Question entries about shapes:
════════════════════
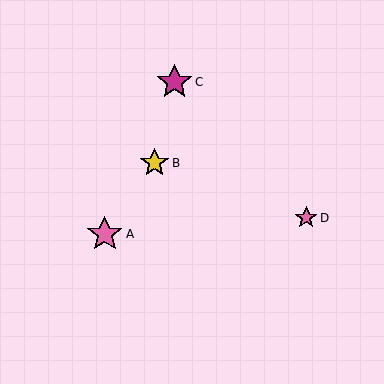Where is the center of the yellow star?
The center of the yellow star is at (154, 163).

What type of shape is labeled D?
Shape D is a pink star.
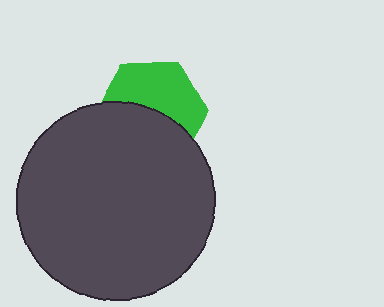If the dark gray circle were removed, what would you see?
You would see the complete green hexagon.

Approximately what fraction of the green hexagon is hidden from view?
Roughly 50% of the green hexagon is hidden behind the dark gray circle.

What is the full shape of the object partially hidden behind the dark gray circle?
The partially hidden object is a green hexagon.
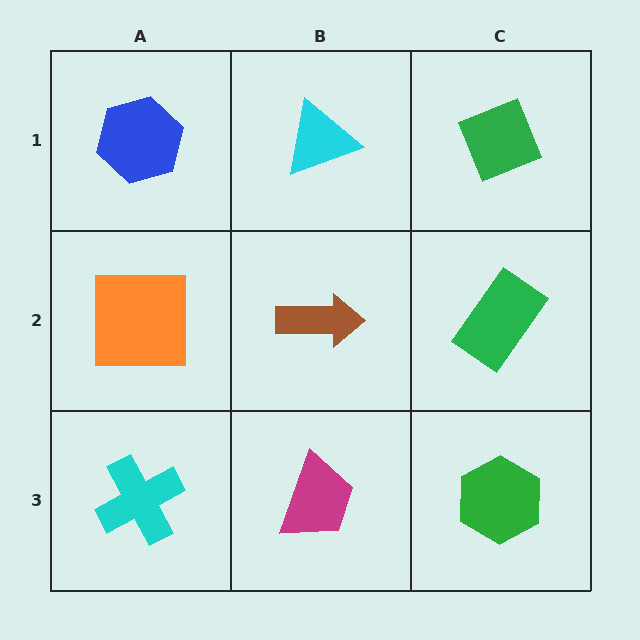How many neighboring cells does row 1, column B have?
3.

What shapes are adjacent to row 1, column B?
A brown arrow (row 2, column B), a blue hexagon (row 1, column A), a green diamond (row 1, column C).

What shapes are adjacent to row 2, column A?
A blue hexagon (row 1, column A), a cyan cross (row 3, column A), a brown arrow (row 2, column B).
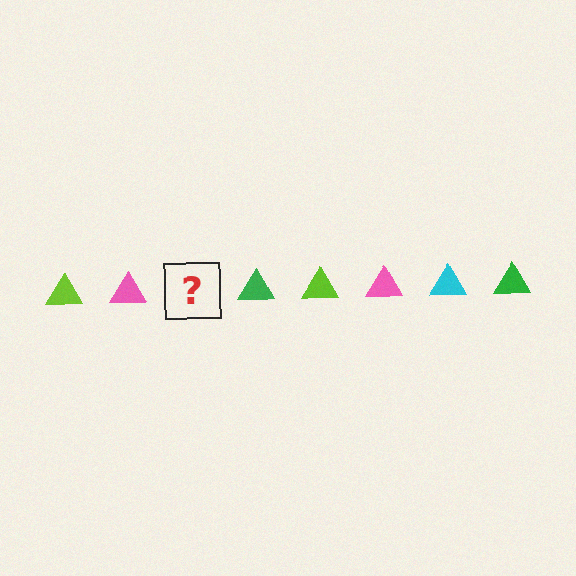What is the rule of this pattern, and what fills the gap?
The rule is that the pattern cycles through lime, pink, cyan, green triangles. The gap should be filled with a cyan triangle.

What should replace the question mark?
The question mark should be replaced with a cyan triangle.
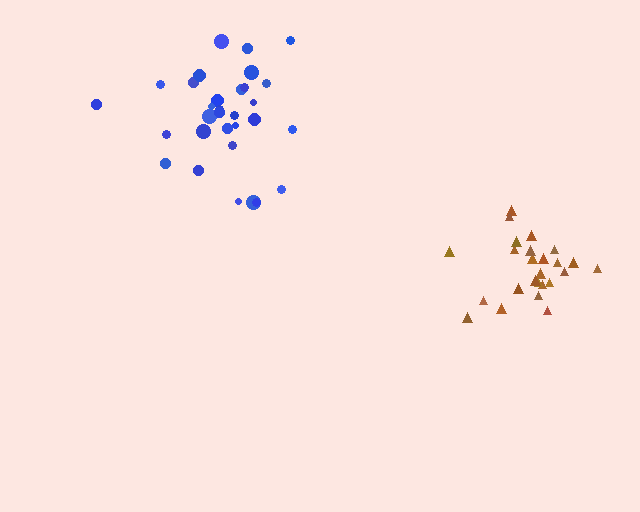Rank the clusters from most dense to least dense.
brown, blue.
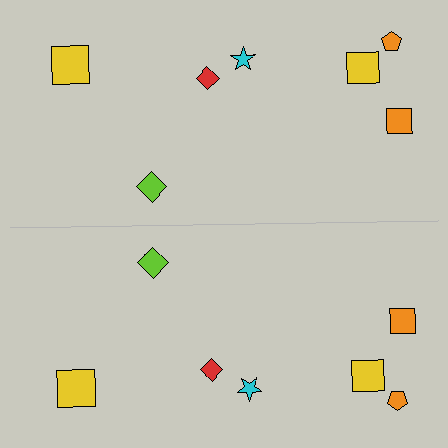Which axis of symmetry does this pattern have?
The pattern has a horizontal axis of symmetry running through the center of the image.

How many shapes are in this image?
There are 14 shapes in this image.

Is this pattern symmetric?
Yes, this pattern has bilateral (reflection) symmetry.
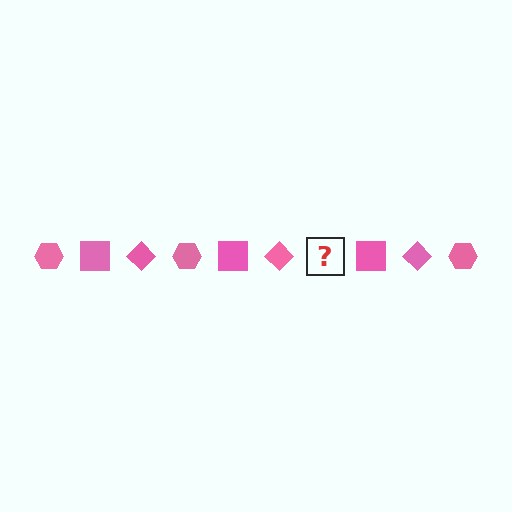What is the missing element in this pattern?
The missing element is a pink hexagon.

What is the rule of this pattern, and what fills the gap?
The rule is that the pattern cycles through hexagon, square, diamond shapes in pink. The gap should be filled with a pink hexagon.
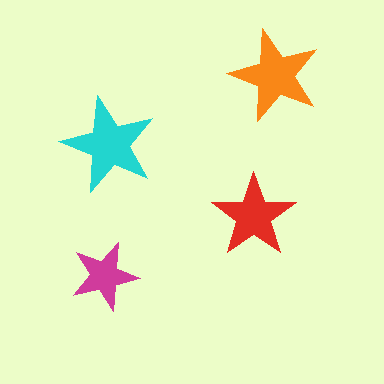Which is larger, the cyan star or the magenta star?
The cyan one.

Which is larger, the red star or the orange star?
The orange one.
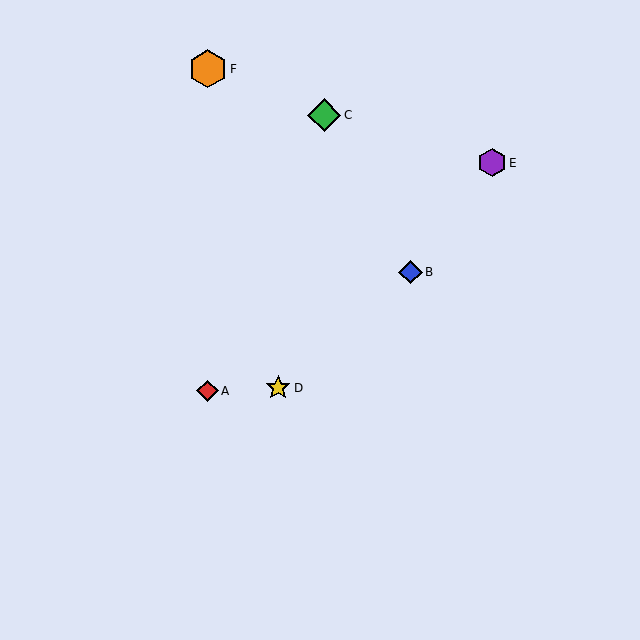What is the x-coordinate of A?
Object A is at x≈208.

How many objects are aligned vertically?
2 objects (A, F) are aligned vertically.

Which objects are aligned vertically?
Objects A, F are aligned vertically.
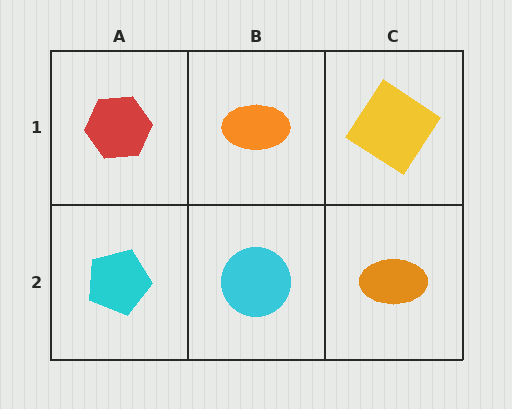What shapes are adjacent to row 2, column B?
An orange ellipse (row 1, column B), a cyan pentagon (row 2, column A), an orange ellipse (row 2, column C).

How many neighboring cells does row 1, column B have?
3.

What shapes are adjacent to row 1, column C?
An orange ellipse (row 2, column C), an orange ellipse (row 1, column B).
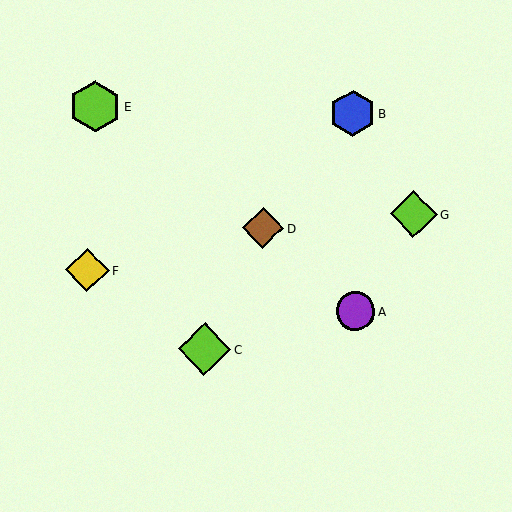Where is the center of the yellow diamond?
The center of the yellow diamond is at (87, 270).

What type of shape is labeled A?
Shape A is a purple circle.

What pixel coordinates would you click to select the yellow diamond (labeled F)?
Click at (87, 270) to select the yellow diamond F.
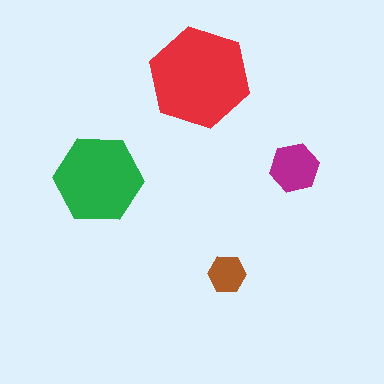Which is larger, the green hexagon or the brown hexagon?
The green one.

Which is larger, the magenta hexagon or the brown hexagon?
The magenta one.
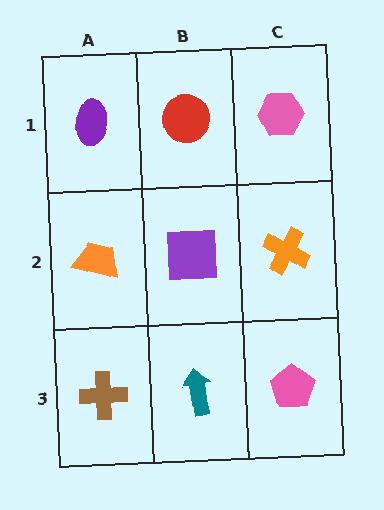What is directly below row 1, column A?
An orange trapezoid.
════════════════════
EXERCISE BRIEF. Excluding every picture, write out each record word for word.

ANSWER BOX.
Where is the center of the yellow star?
The center of the yellow star is at (154, 163).

What type of shape is labeled D?
Shape D is a pink star.
If the dark gray circle were removed, what would you see?
You would see the complete green hexagon.

Approximately what fraction of the green hexagon is hidden from view?
Roughly 50% of the green hexagon is hidden behind the dark gray circle.

What is the full shape of the object partially hidden behind the dark gray circle?
The partially hidden object is a green hexagon.
How many neighboring cells does row 1, column B have?
3.

What shapes are adjacent to row 1, column B?
A brown arrow (row 2, column B), a blue hexagon (row 1, column A), a green diamond (row 1, column C).

What shapes are adjacent to row 2, column A?
A blue hexagon (row 1, column A), a cyan cross (row 3, column A), a brown arrow (row 2, column B).
What is the rule of this pattern, and what fills the gap?
The rule is that the pattern cycles through lime, pink, cyan, green triangles. The gap should be filled with a cyan triangle.

What should replace the question mark?
The question mark should be replaced with a cyan triangle.
Rank the clusters from most dense to least dense.
brown, blue.
Which axis of symmetry does this pattern have?
The pattern has a horizontal axis of symmetry running through the center of the image.

How many shapes are in this image?
There are 14 shapes in this image.

Is this pattern symmetric?
Yes, this pattern has bilateral (reflection) symmetry.
What is the missing element in this pattern?
The missing element is a pink hexagon.

What is the rule of this pattern, and what fills the gap?
The rule is that the pattern cycles through hexagon, square, diamond shapes in pink. The gap should be filled with a pink hexagon.
Which is larger, the cyan star or the magenta star?
The cyan one.

Which is larger, the red star or the orange star?
The orange one.
What is the x-coordinate of A?
Object A is at x≈208.

How many objects are aligned vertically?
2 objects (A, F) are aligned vertically.

Which objects are aligned vertically?
Objects A, F are aligned vertically.
What shapes are adjacent to row 2, column B?
An orange ellipse (row 1, column B), a cyan pentagon (row 2, column A), an orange ellipse (row 2, column C).

How many neighboring cells does row 1, column B have?
3.

What shapes are adjacent to row 1, column C?
An orange ellipse (row 2, column C), an orange ellipse (row 1, column B).
Where is the center of the yellow diamond?
The center of the yellow diamond is at (87, 270).

What type of shape is labeled A?
Shape A is a purple circle.

What pixel coordinates would you click to select the yellow diamond (labeled F)?
Click at (87, 270) to select the yellow diamond F.
Which is larger, the green hexagon or the brown hexagon?
The green one.

Which is larger, the magenta hexagon or the brown hexagon?
The magenta one.
What is directly below row 1, column A?
An orange trapezoid.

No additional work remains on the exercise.